"""
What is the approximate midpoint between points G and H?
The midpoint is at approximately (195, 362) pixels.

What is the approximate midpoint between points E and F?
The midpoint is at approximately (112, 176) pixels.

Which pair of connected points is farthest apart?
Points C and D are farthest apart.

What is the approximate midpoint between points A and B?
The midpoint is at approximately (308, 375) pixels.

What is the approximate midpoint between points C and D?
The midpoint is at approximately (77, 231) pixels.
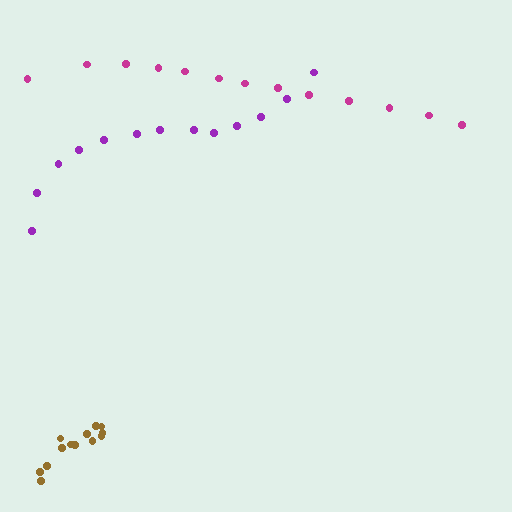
"""
• SHORT EXERCISE:
Write out the whole listing again, exactly, with no pictures.

• ANSWER TO THE PROBLEM:
What is the approximate midpoint between points G and H?
The midpoint is at approximately (195, 362) pixels.

What is the approximate midpoint between points E and F?
The midpoint is at approximately (112, 176) pixels.

Which pair of connected points is farthest apart?
Points C and D are farthest apart.

What is the approximate midpoint between points A and B?
The midpoint is at approximately (308, 375) pixels.

What is the approximate midpoint between points C and D?
The midpoint is at approximately (77, 231) pixels.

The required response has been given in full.